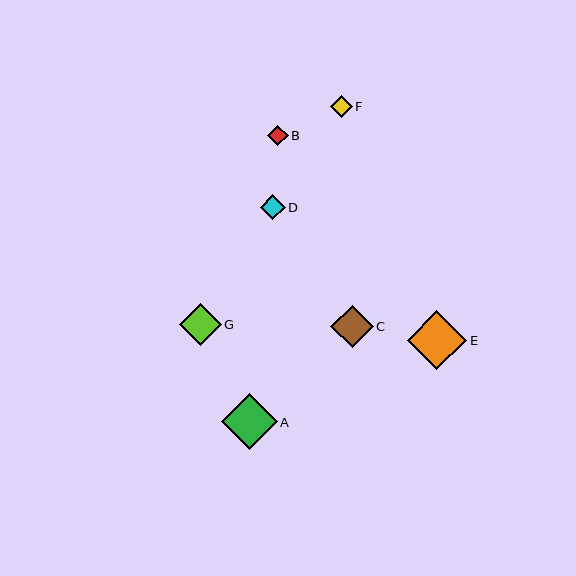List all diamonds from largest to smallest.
From largest to smallest: E, A, C, G, D, F, B.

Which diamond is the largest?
Diamond E is the largest with a size of approximately 59 pixels.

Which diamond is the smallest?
Diamond B is the smallest with a size of approximately 20 pixels.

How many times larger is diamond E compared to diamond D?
Diamond E is approximately 2.4 times the size of diamond D.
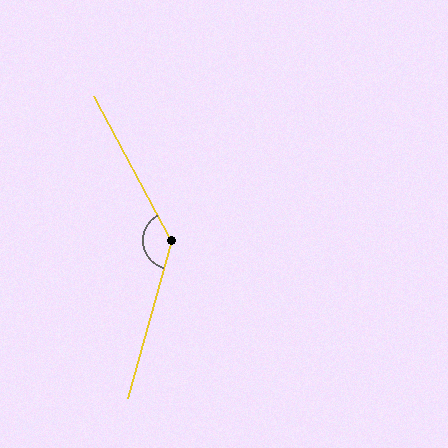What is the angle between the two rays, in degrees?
Approximately 136 degrees.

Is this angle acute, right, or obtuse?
It is obtuse.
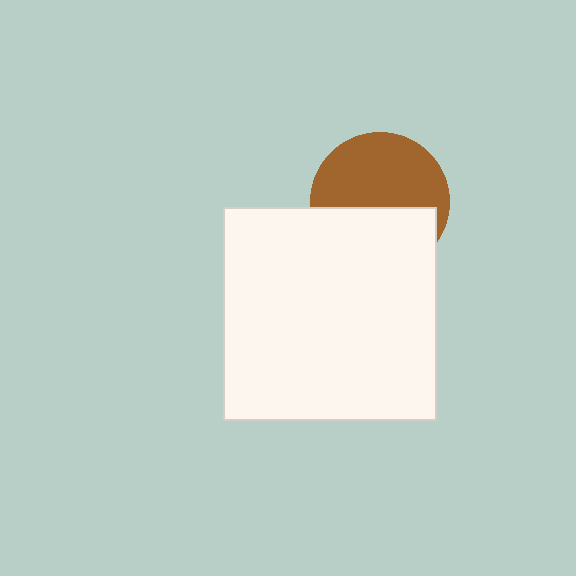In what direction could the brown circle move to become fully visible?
The brown circle could move up. That would shift it out from behind the white square entirely.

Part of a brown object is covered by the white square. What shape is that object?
It is a circle.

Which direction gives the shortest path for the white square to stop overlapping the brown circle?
Moving down gives the shortest separation.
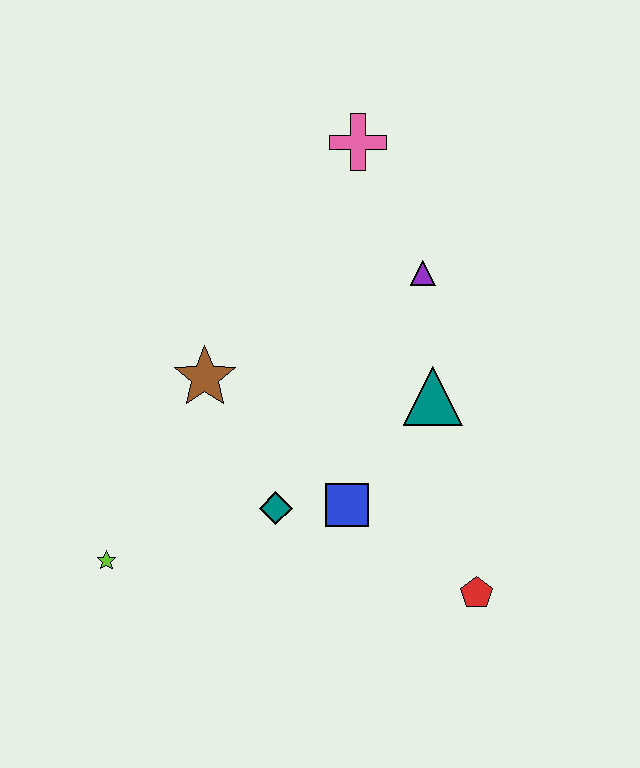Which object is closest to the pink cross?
The purple triangle is closest to the pink cross.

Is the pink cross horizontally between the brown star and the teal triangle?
Yes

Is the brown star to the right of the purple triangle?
No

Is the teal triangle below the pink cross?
Yes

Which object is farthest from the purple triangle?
The lime star is farthest from the purple triangle.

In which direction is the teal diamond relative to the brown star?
The teal diamond is below the brown star.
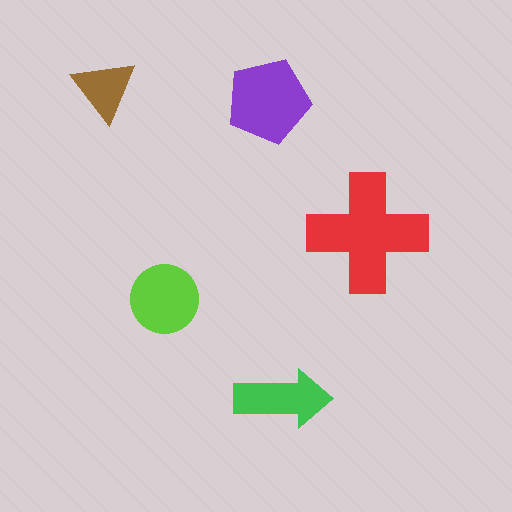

━━━━━━━━━━

WHAT YOU SHOULD DO :: Transcribe each line above verbatim, with the pictures left out.

FINAL RESULT ::
List all diamonds from largest to smallest.
From largest to smallest: E, A, C, G, D, F, B.

Which diamond is the largest?
Diamond E is the largest with a size of approximately 59 pixels.

Which diamond is the smallest?
Diamond B is the smallest with a size of approximately 20 pixels.

How many times larger is diamond E compared to diamond D?
Diamond E is approximately 2.4 times the size of diamond D.
What is the angle between the two rays, in degrees?
Approximately 136 degrees.

Is this angle acute, right, or obtuse?
It is obtuse.
In what direction could the brown circle move to become fully visible?
The brown circle could move up. That would shift it out from behind the white square entirely.

Part of a brown object is covered by the white square. What shape is that object?
It is a circle.

Which direction gives the shortest path for the white square to stop overlapping the brown circle?
Moving down gives the shortest separation.
Which object is closest to the pink cross?
The purple triangle is closest to the pink cross.

Is the pink cross horizontally between the brown star and the teal triangle?
Yes

Is the brown star to the right of the purple triangle?
No

Is the teal triangle below the pink cross?
Yes

Which object is farthest from the purple triangle?
The lime star is farthest from the purple triangle.

In which direction is the teal diamond relative to the brown star?
The teal diamond is below the brown star.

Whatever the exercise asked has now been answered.